PROBLEM - All lines in the records below from the line with "Where is the center of the magenta triangle?" through the line with "[5 frames are shown]" are to be given again exactly, both ends included; the pictures are to be left out.

GIVEN RECORDS -
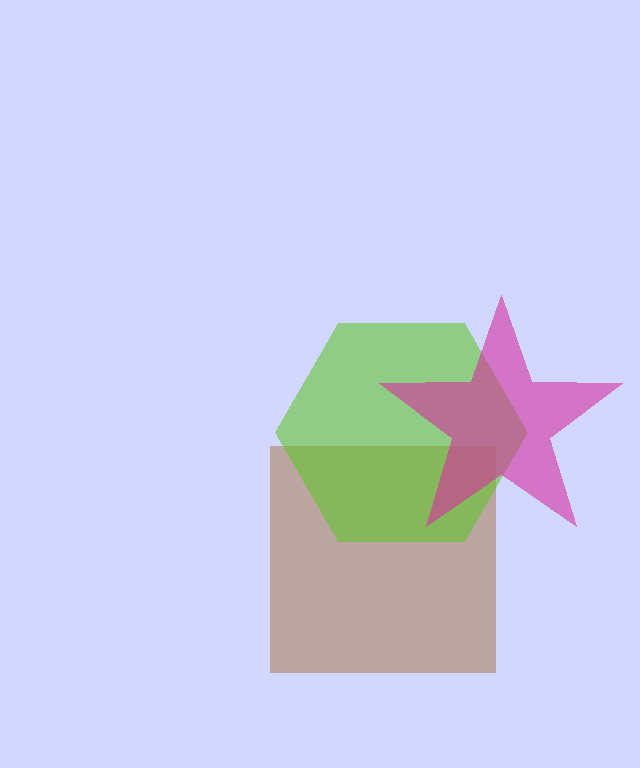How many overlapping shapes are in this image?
There are 3 overlapping shapes in the image.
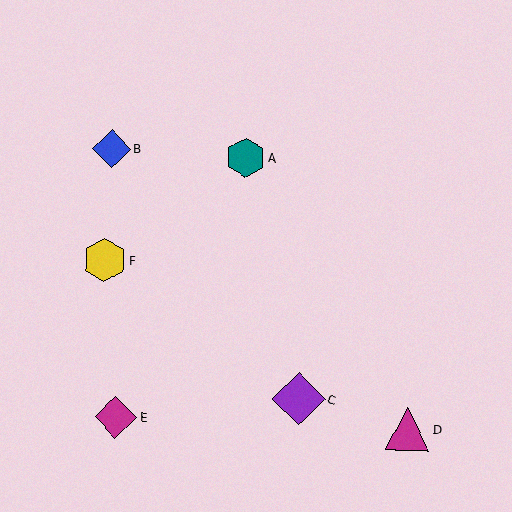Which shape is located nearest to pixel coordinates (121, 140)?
The blue diamond (labeled B) at (112, 149) is nearest to that location.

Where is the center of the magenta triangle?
The center of the magenta triangle is at (407, 429).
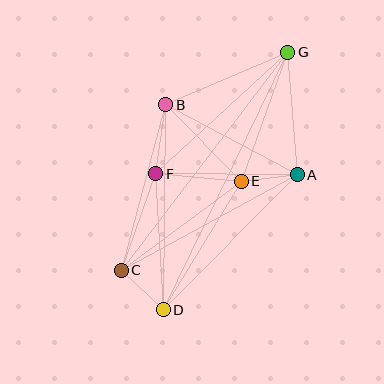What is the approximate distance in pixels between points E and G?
The distance between E and G is approximately 137 pixels.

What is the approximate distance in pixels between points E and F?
The distance between E and F is approximately 86 pixels.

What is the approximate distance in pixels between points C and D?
The distance between C and D is approximately 58 pixels.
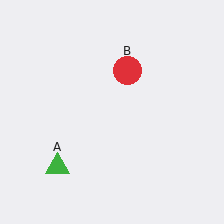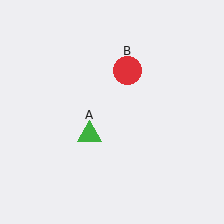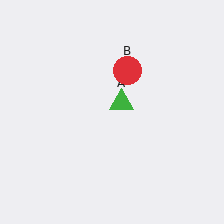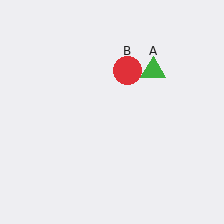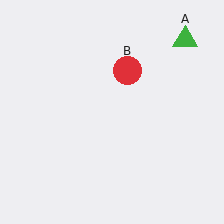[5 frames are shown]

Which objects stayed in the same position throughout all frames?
Red circle (object B) remained stationary.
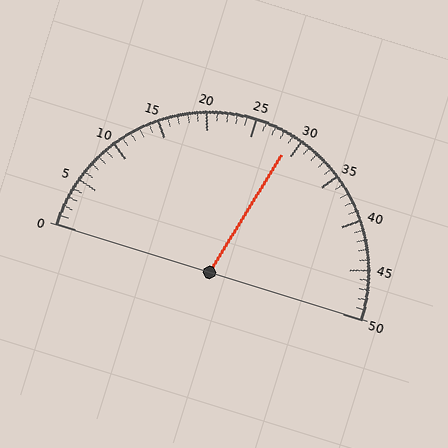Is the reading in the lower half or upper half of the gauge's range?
The reading is in the upper half of the range (0 to 50).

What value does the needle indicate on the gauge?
The needle indicates approximately 29.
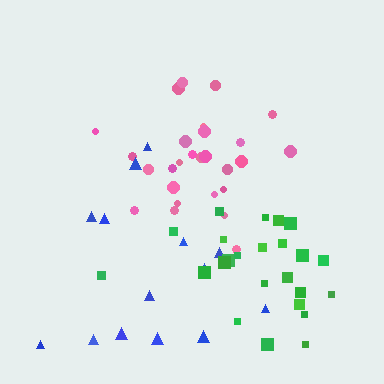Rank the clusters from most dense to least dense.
pink, green, blue.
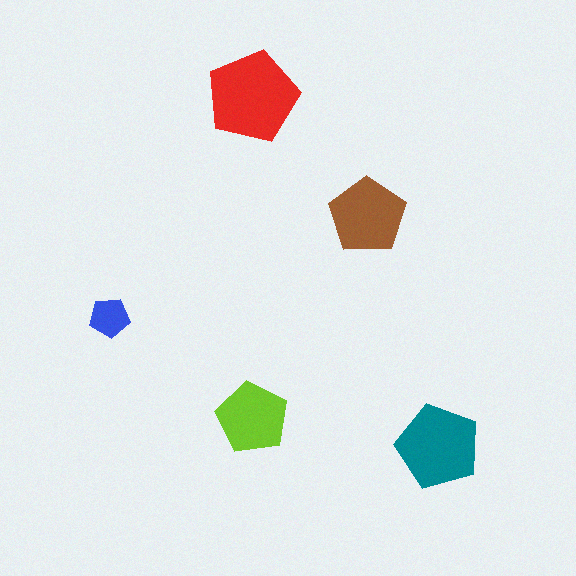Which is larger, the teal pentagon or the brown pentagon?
The teal one.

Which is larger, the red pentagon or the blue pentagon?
The red one.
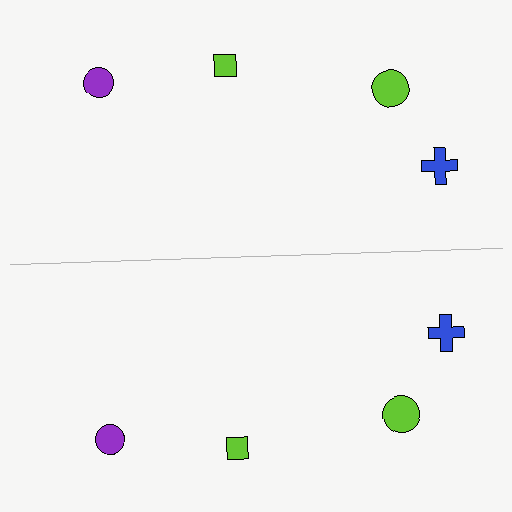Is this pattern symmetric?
Yes, this pattern has bilateral (reflection) symmetry.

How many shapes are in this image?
There are 8 shapes in this image.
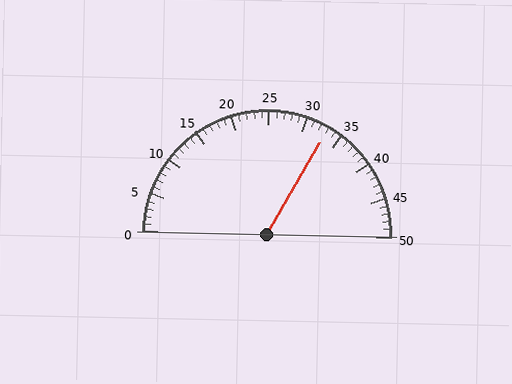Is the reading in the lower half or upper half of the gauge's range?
The reading is in the upper half of the range (0 to 50).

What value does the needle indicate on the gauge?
The needle indicates approximately 33.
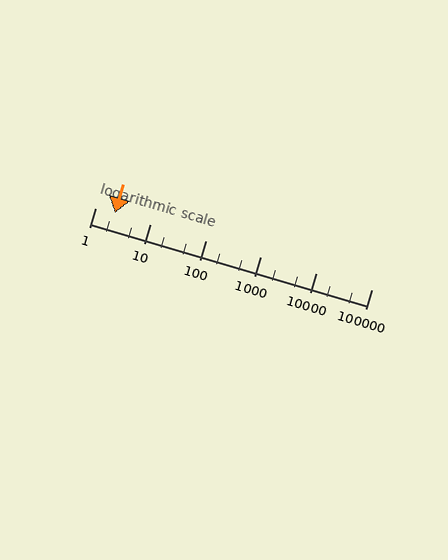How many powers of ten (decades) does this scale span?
The scale spans 5 decades, from 1 to 100000.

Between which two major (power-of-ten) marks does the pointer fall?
The pointer is between 1 and 10.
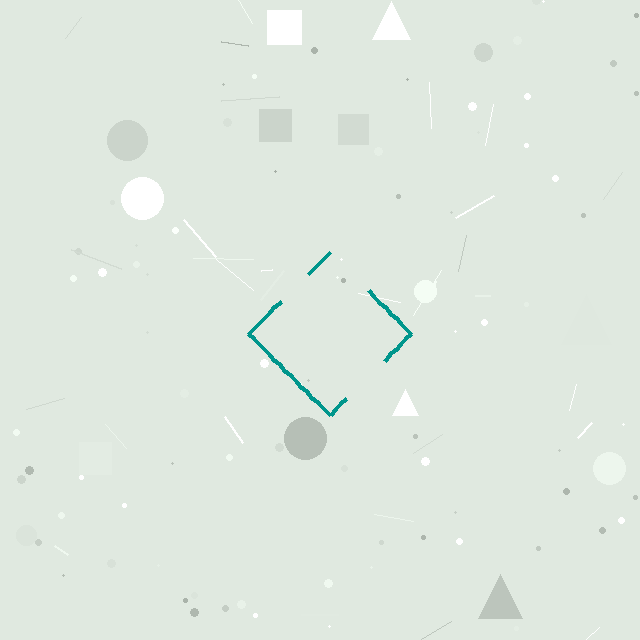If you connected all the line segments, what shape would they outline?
They would outline a diamond.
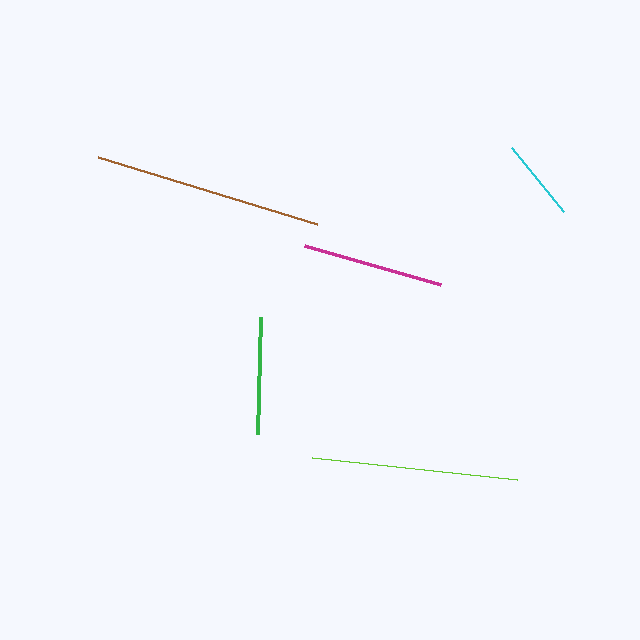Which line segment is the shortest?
The cyan line is the shortest at approximately 83 pixels.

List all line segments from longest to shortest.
From longest to shortest: brown, lime, magenta, green, cyan.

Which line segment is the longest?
The brown line is the longest at approximately 229 pixels.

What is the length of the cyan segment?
The cyan segment is approximately 83 pixels long.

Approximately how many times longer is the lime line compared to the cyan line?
The lime line is approximately 2.5 times the length of the cyan line.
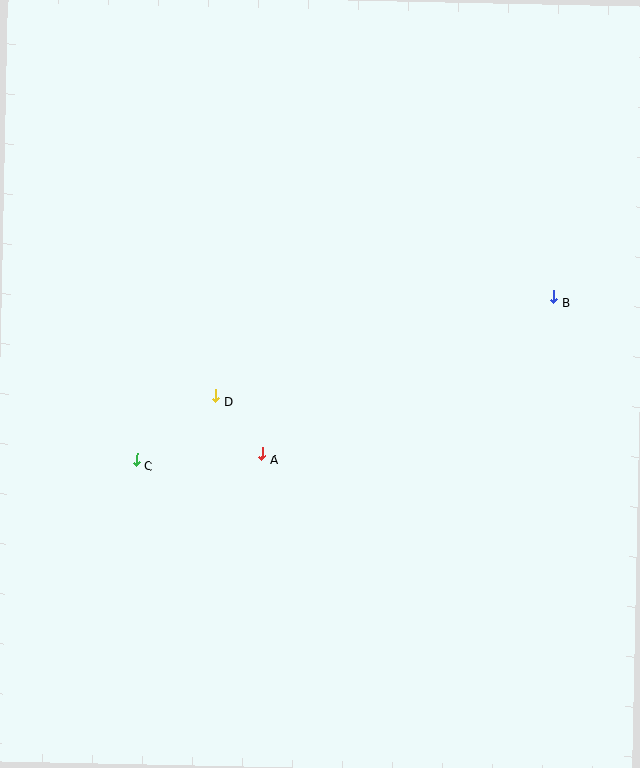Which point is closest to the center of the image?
Point A at (262, 459) is closest to the center.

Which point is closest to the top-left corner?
Point D is closest to the top-left corner.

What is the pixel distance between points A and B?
The distance between A and B is 331 pixels.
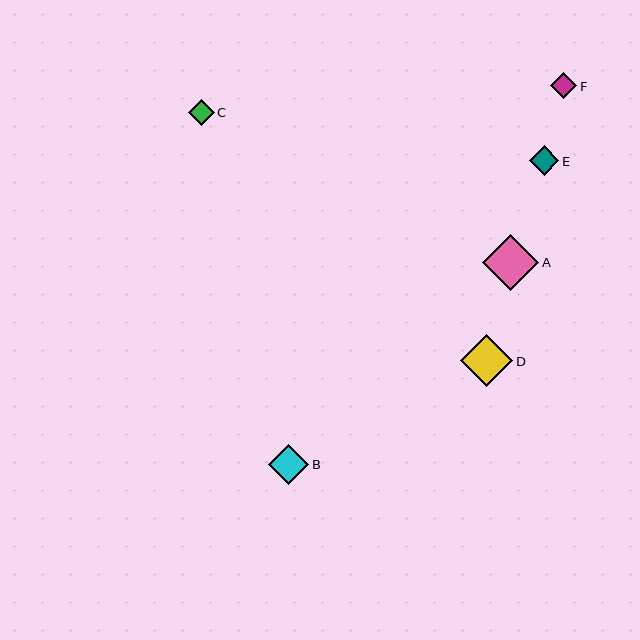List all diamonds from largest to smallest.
From largest to smallest: A, D, B, E, F, C.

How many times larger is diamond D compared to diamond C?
Diamond D is approximately 2.0 times the size of diamond C.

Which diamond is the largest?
Diamond A is the largest with a size of approximately 56 pixels.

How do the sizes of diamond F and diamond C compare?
Diamond F and diamond C are approximately the same size.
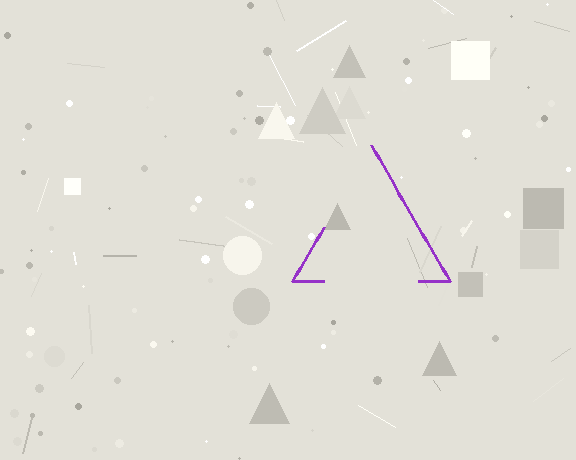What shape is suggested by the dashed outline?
The dashed outline suggests a triangle.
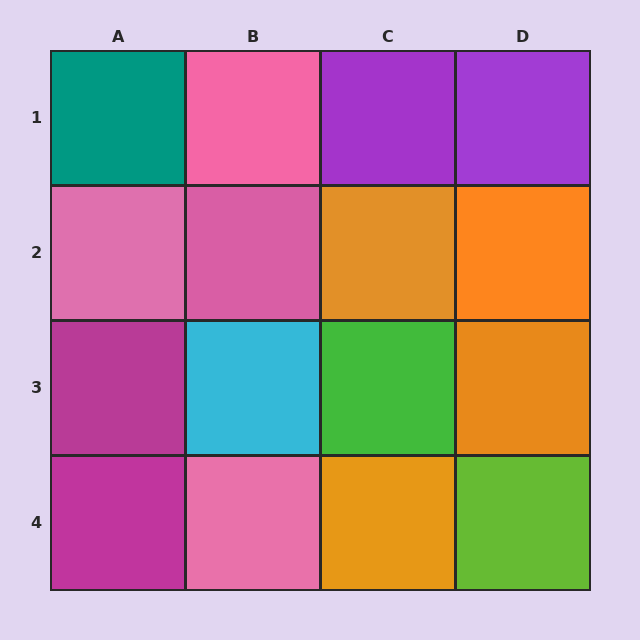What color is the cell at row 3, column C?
Green.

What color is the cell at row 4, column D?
Lime.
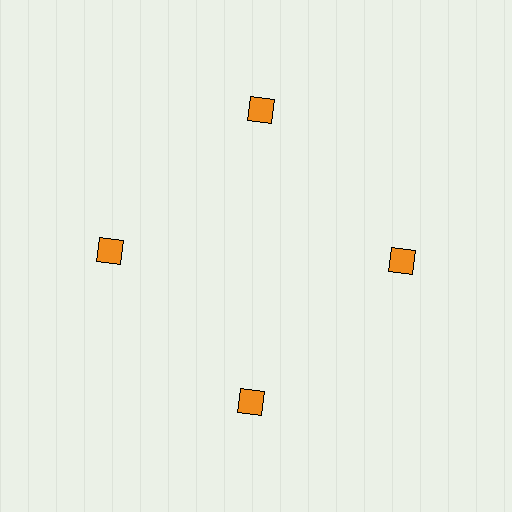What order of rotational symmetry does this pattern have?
This pattern has 4-fold rotational symmetry.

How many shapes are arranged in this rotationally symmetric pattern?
There are 4 shapes, arranged in 4 groups of 1.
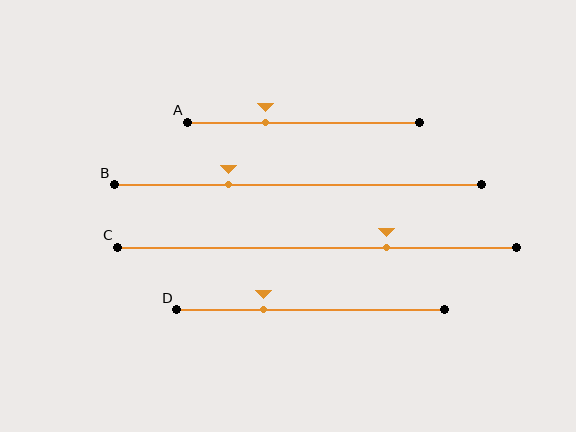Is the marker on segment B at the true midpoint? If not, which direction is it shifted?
No, the marker on segment B is shifted to the left by about 19% of the segment length.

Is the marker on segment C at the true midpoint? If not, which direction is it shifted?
No, the marker on segment C is shifted to the right by about 17% of the segment length.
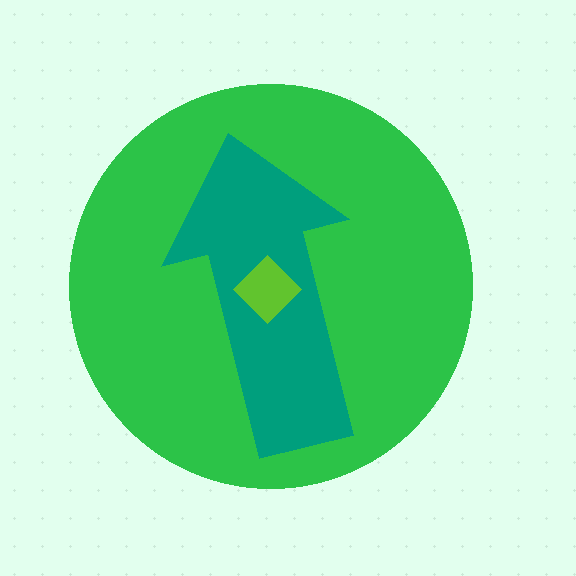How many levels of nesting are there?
3.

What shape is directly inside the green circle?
The teal arrow.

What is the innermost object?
The lime diamond.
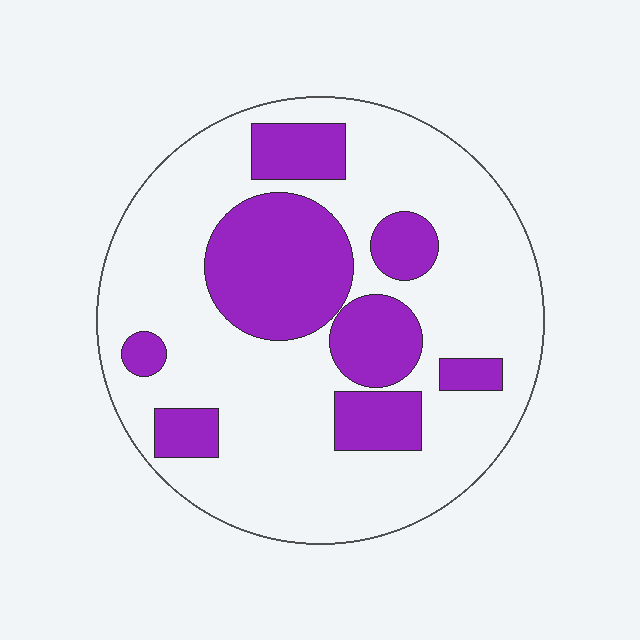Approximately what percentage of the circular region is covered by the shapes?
Approximately 30%.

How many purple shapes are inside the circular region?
8.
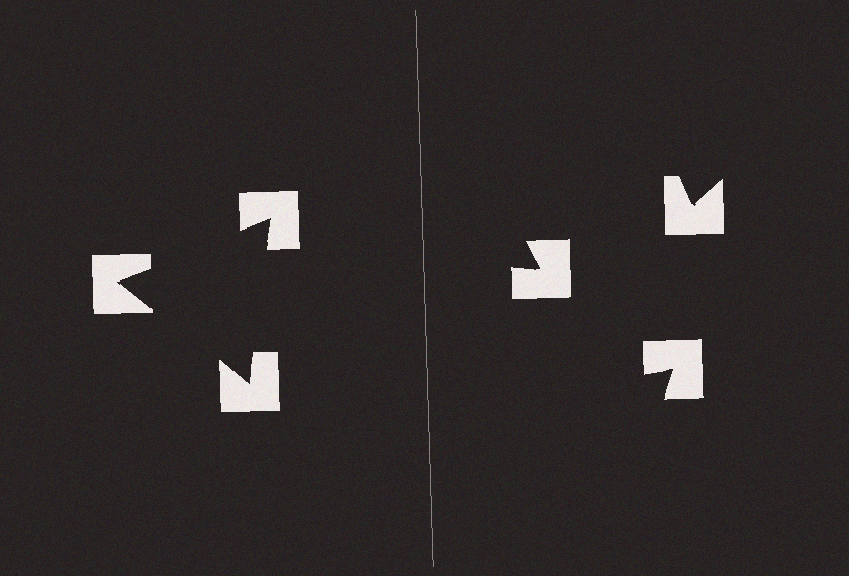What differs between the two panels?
The notched squares are positioned identically on both sides; only the wedge orientations differ. On the left they align to a triangle; on the right they are misaligned.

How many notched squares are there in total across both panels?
6 — 3 on each side.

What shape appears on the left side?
An illusory triangle.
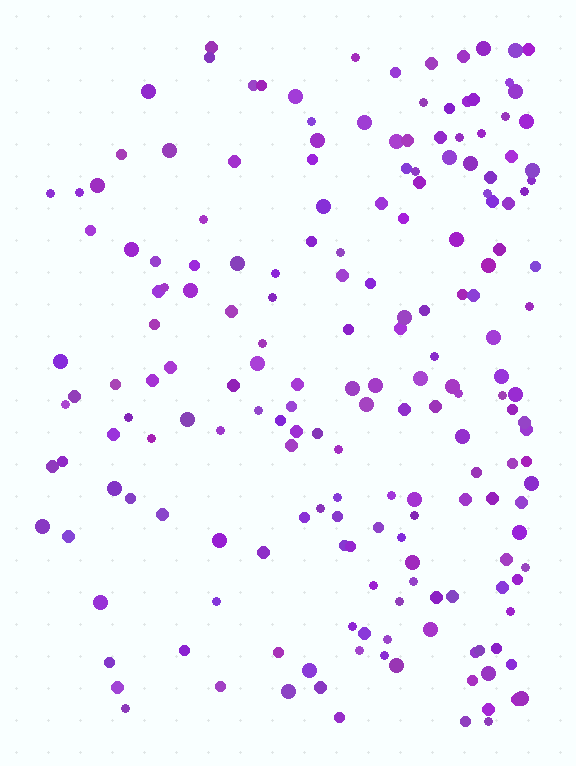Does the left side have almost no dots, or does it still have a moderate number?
Still a moderate number, just noticeably fewer than the right.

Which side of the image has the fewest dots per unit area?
The left.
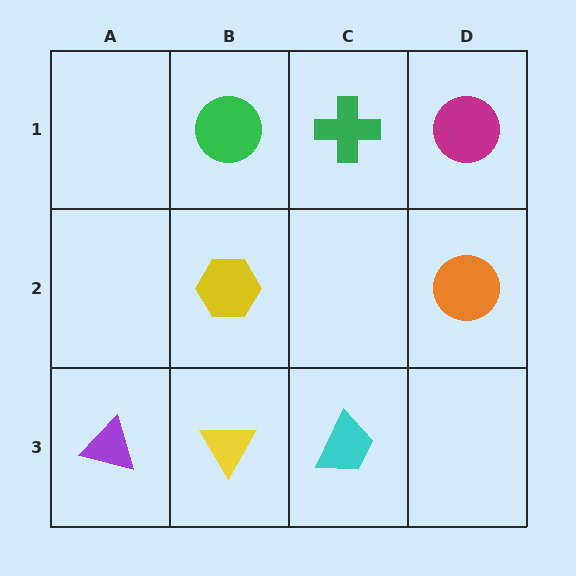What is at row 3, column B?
A yellow triangle.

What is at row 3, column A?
A purple triangle.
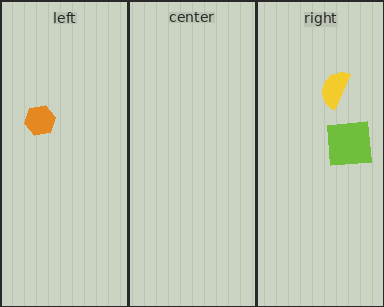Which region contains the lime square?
The right region.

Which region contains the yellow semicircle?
The right region.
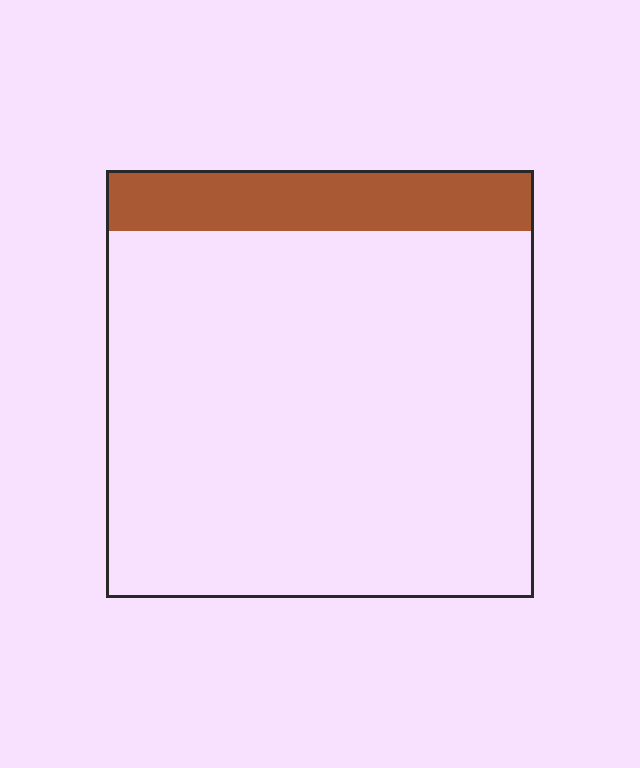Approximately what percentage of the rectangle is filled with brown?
Approximately 15%.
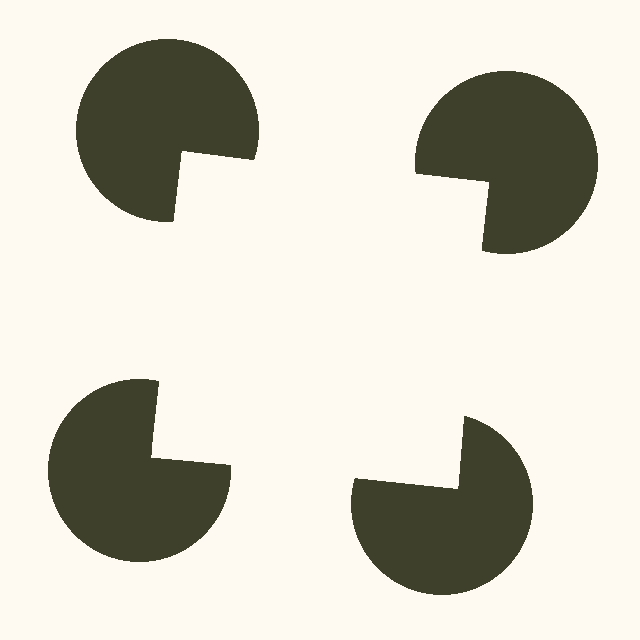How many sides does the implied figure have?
4 sides.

TASK RESULT -
Where is the center of the magenta triangle?
The center of the magenta triangle is at (407, 429).
What is the approximate distance in pixels between points E and G?
The distance between E and G is approximately 137 pixels.

What is the approximate distance in pixels between points E and F?
The distance between E and F is approximately 86 pixels.

What is the approximate distance in pixels between points C and D?
The distance between C and D is approximately 58 pixels.
[5 frames are shown]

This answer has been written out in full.